## [Task details]
Leave the pictures out and quote only the lines from the one with "What are the" down to the end of the listing below.

Visual perception records:
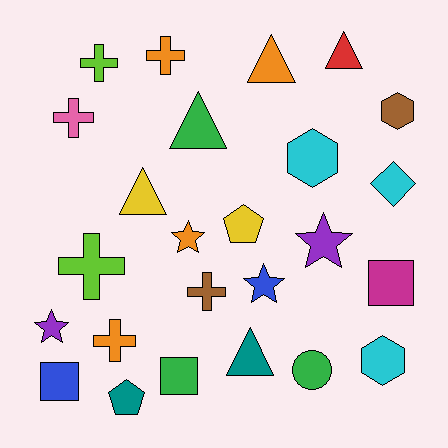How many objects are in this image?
There are 25 objects.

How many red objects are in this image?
There is 1 red object.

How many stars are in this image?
There are 4 stars.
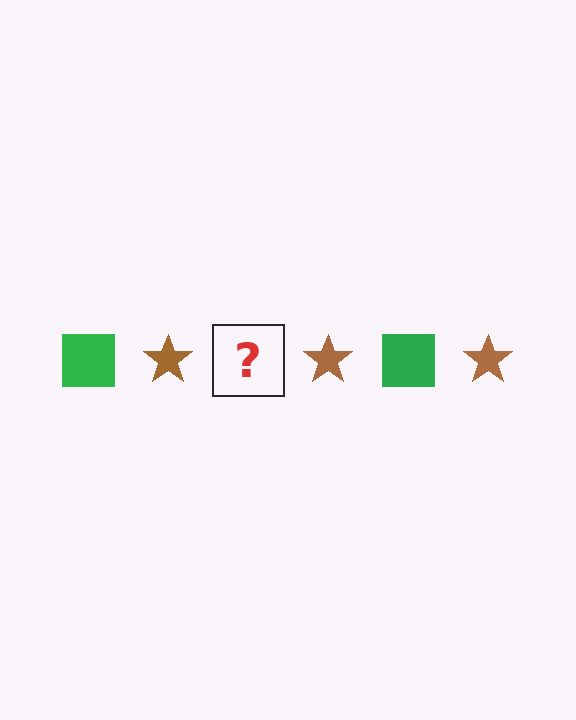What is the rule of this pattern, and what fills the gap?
The rule is that the pattern alternates between green square and brown star. The gap should be filled with a green square.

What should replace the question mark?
The question mark should be replaced with a green square.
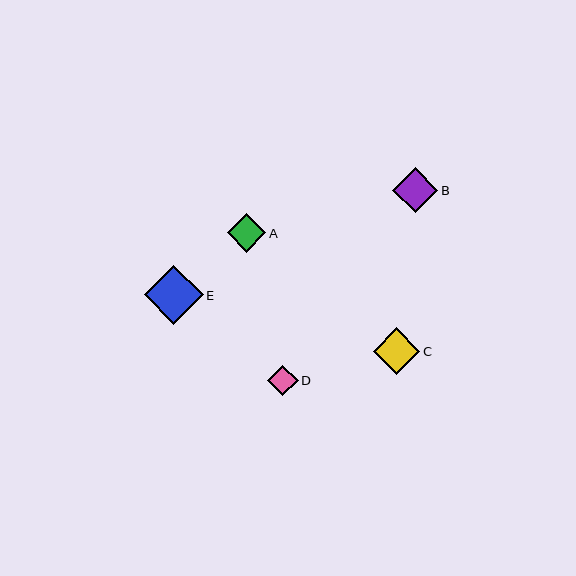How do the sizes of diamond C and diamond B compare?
Diamond C and diamond B are approximately the same size.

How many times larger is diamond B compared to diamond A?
Diamond B is approximately 1.2 times the size of diamond A.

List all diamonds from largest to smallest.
From largest to smallest: E, C, B, A, D.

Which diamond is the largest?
Diamond E is the largest with a size of approximately 59 pixels.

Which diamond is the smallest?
Diamond D is the smallest with a size of approximately 30 pixels.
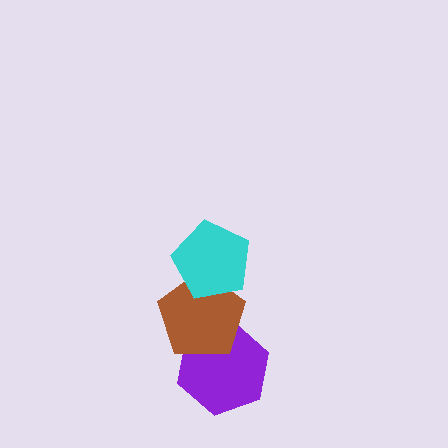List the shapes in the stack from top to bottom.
From top to bottom: the cyan pentagon, the brown pentagon, the purple hexagon.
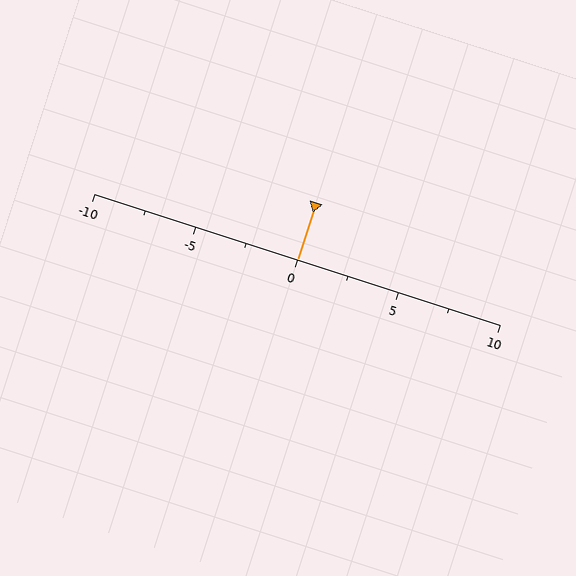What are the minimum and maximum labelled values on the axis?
The axis runs from -10 to 10.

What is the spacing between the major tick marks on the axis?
The major ticks are spaced 5 apart.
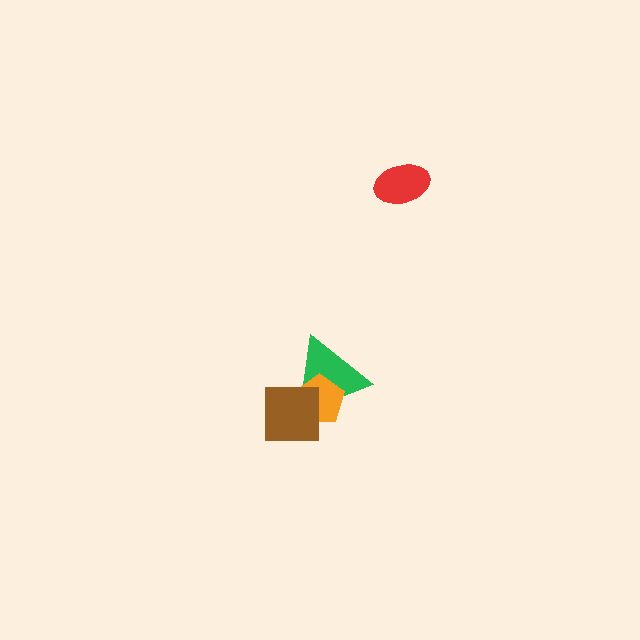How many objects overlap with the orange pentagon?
2 objects overlap with the orange pentagon.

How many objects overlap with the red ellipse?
0 objects overlap with the red ellipse.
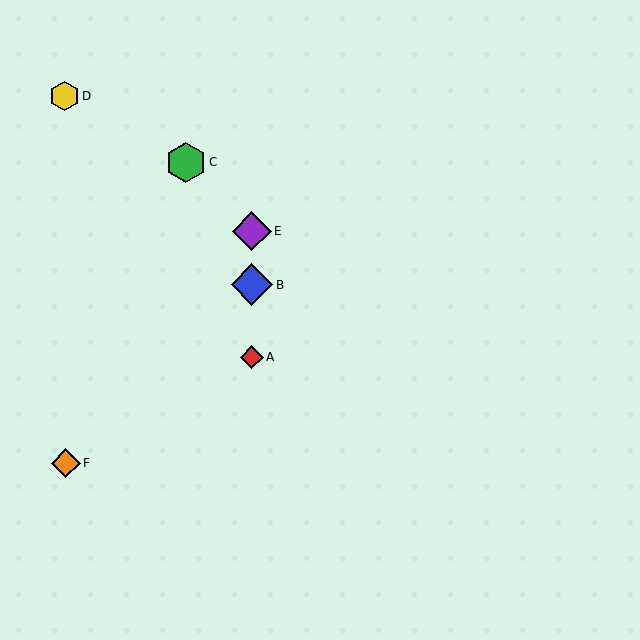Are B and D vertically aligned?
No, B is at x≈252 and D is at x≈65.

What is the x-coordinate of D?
Object D is at x≈65.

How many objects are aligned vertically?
3 objects (A, B, E) are aligned vertically.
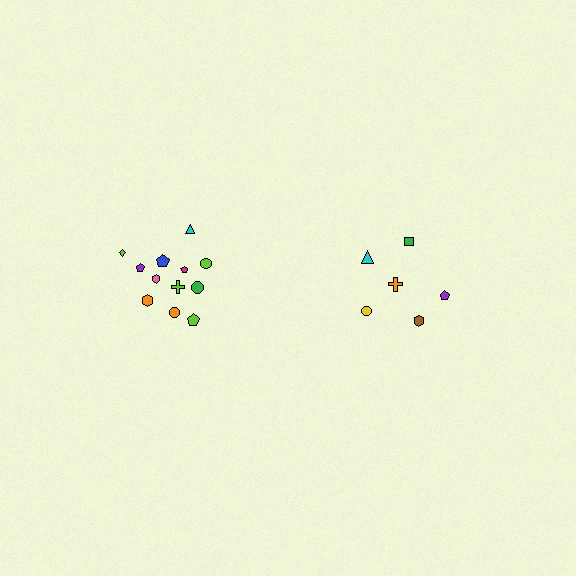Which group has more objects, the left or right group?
The left group.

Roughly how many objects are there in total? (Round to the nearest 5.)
Roughly 20 objects in total.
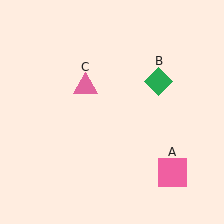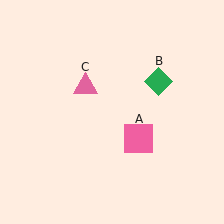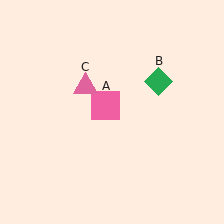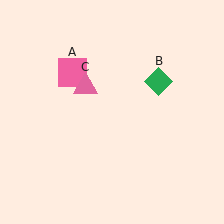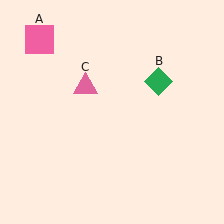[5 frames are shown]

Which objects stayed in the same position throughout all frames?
Green diamond (object B) and pink triangle (object C) remained stationary.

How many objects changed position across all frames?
1 object changed position: pink square (object A).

## [Answer to this problem]
What are the minimum and maximum labelled values on the axis?
The axis runs from -10 to 10.

What is the spacing between the major tick marks on the axis?
The major ticks are spaced 5 apart.
How many objects overlap with the orange pentagon?
2 objects overlap with the orange pentagon.

How many objects overlap with the red ellipse?
0 objects overlap with the red ellipse.
Are B and D vertically aligned?
No, B is at x≈252 and D is at x≈65.

What is the x-coordinate of D?
Object D is at x≈65.

How many objects are aligned vertically?
3 objects (A, B, E) are aligned vertically.
Which group has more objects, the left or right group?
The left group.

Roughly how many objects are there in total? (Round to the nearest 5.)
Roughly 20 objects in total.
[5 frames are shown]

Which objects stayed in the same position throughout all frames?
Green diamond (object B) and pink triangle (object C) remained stationary.

How many objects changed position across all frames?
1 object changed position: pink square (object A).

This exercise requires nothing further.